*Task directions*. Reproduce only the lines that begin at the line with "Is the cyan" and run to the end of the entries; omit every picture.
────
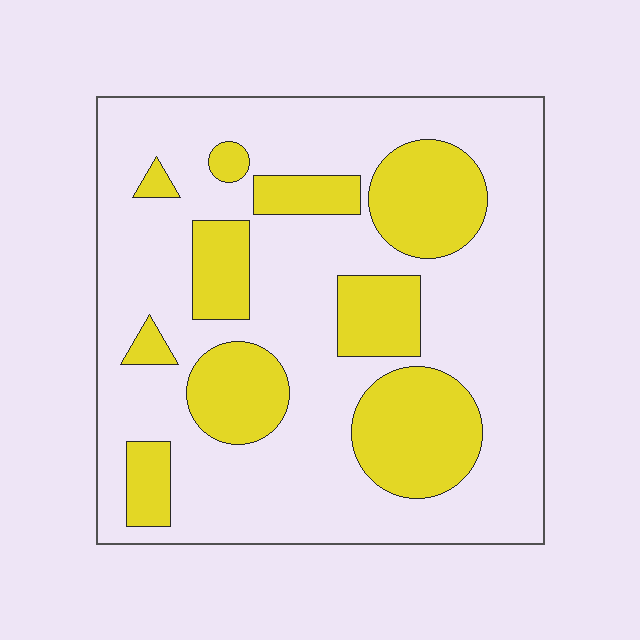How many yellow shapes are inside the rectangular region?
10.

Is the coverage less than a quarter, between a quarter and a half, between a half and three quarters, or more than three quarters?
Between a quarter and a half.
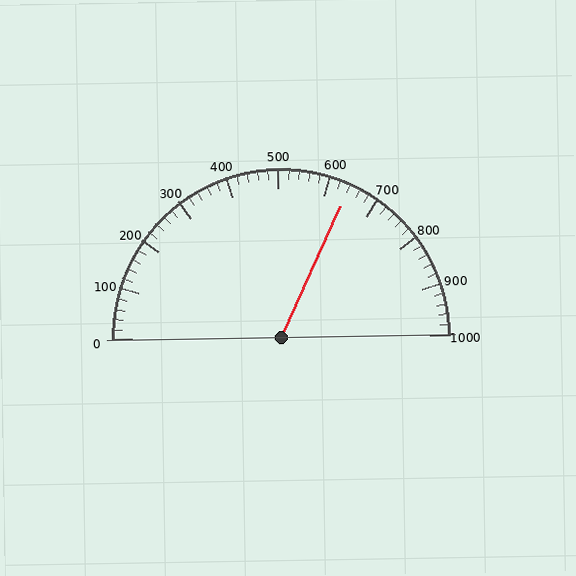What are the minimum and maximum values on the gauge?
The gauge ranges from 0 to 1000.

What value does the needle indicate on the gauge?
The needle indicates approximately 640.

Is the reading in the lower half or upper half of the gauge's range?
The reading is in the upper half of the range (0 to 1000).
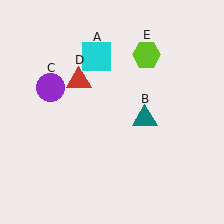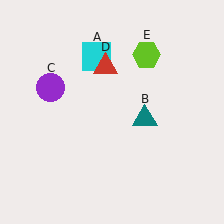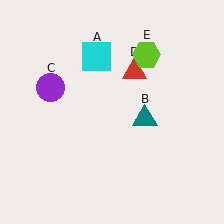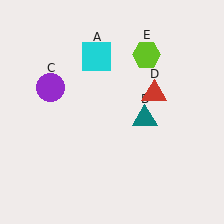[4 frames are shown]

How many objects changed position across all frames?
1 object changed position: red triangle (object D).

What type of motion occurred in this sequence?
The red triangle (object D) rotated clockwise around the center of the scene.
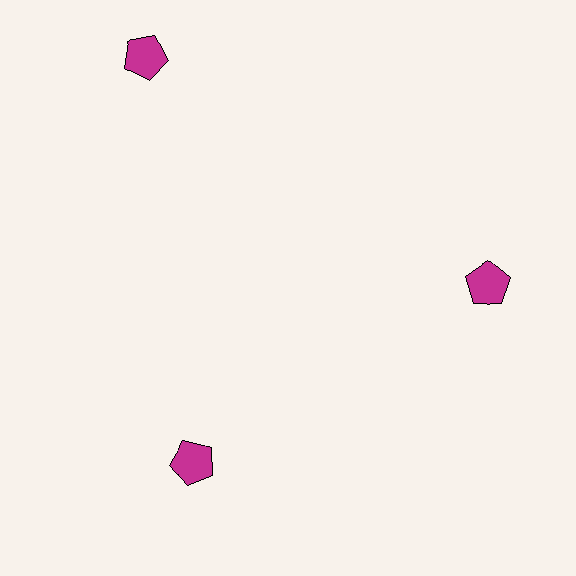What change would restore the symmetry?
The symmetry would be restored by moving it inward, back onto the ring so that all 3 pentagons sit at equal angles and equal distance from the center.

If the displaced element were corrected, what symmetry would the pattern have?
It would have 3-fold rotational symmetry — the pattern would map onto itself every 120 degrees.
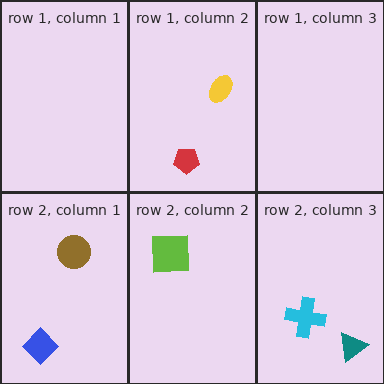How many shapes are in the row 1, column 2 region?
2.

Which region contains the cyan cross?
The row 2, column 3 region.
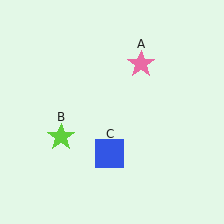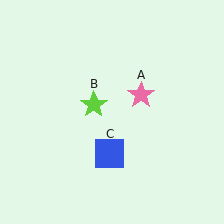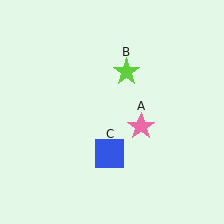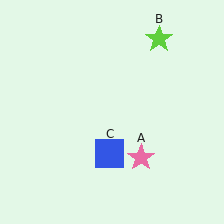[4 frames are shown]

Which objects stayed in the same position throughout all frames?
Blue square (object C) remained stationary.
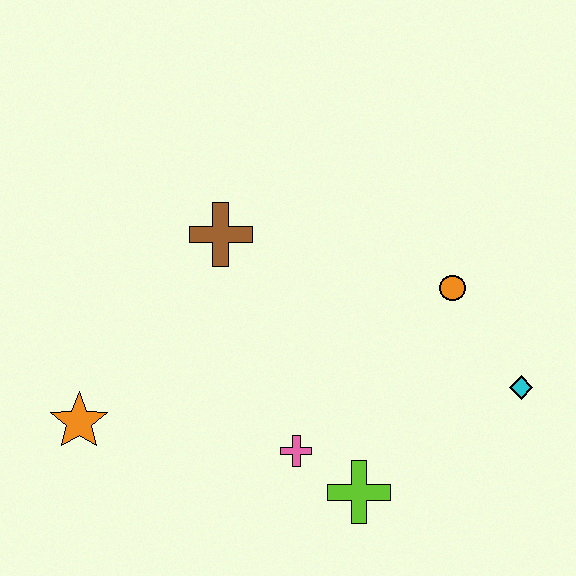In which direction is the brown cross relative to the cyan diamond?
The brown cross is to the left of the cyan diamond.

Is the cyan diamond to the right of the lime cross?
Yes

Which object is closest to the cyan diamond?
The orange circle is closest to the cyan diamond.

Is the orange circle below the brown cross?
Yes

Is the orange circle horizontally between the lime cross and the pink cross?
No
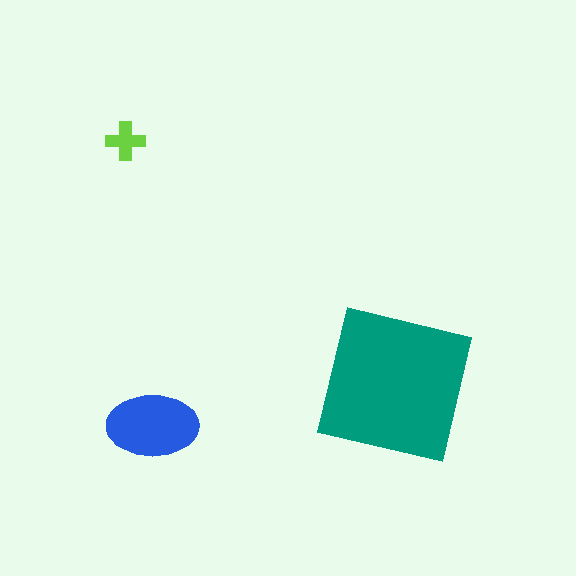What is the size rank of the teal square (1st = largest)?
────
*Answer to this exercise*.
Is the cyan diamond to the right of the lime cross?
Yes

Which object is closest to the cyan diamond?
The orange circle is closest to the cyan diamond.

Is the orange circle below the brown cross?
Yes

Is the orange circle horizontally between the lime cross and the pink cross?
No
What is the size rank of the teal square (1st = largest)?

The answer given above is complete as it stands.